▶ [Work to do]
Write the data below out exactly as it stands. Do not include the pictures.

▶ [Data lines]
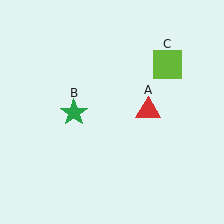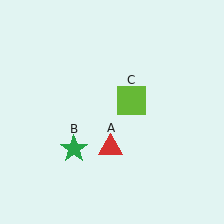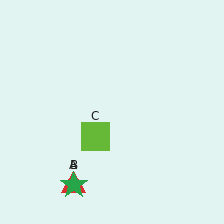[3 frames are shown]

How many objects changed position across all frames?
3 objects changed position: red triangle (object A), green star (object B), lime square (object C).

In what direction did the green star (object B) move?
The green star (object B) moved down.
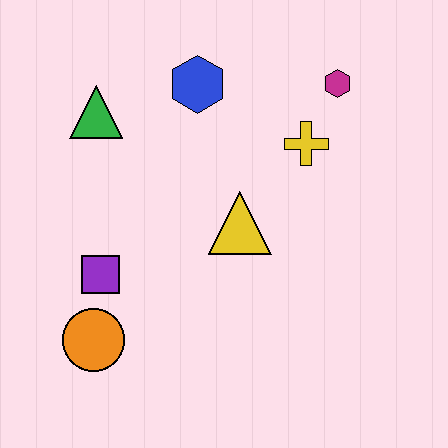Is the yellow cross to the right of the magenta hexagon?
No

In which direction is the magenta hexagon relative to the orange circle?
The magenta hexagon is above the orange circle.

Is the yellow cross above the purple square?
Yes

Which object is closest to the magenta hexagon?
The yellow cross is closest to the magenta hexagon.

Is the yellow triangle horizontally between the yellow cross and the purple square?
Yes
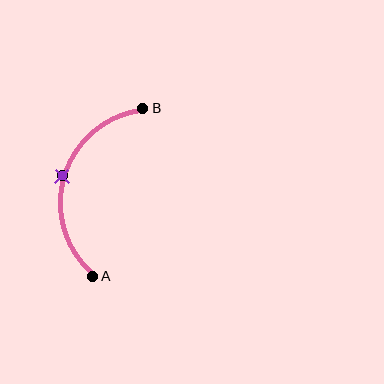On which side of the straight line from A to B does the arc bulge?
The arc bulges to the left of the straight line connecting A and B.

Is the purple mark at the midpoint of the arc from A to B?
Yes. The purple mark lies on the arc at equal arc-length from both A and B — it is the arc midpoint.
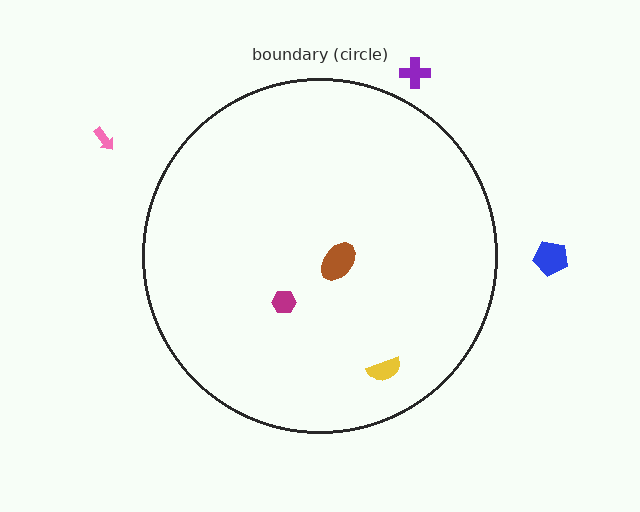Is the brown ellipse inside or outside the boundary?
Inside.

▶ [Exercise response]
[3 frames are shown]

How many objects changed position across all frames?
3 objects changed position: red triangle (object A), green star (object B), lime square (object C).

In what direction did the green star (object B) move?
The green star (object B) moved down.
Is the yellow cross to the right of the magenta hexagon?
No

In which direction is the magenta hexagon relative to the orange circle?
The magenta hexagon is above the orange circle.

Is the yellow cross above the purple square?
Yes

Which object is closest to the magenta hexagon?
The yellow cross is closest to the magenta hexagon.

Is the yellow triangle horizontally between the yellow cross and the purple square?
Yes
On which side of the straight line from A to B does the arc bulge?
The arc bulges to the left of the straight line connecting A and B.

Is the purple mark at the midpoint of the arc from A to B?
Yes. The purple mark lies on the arc at equal arc-length from both A and B — it is the arc midpoint.
Is the brown ellipse inside or outside the boundary?
Inside.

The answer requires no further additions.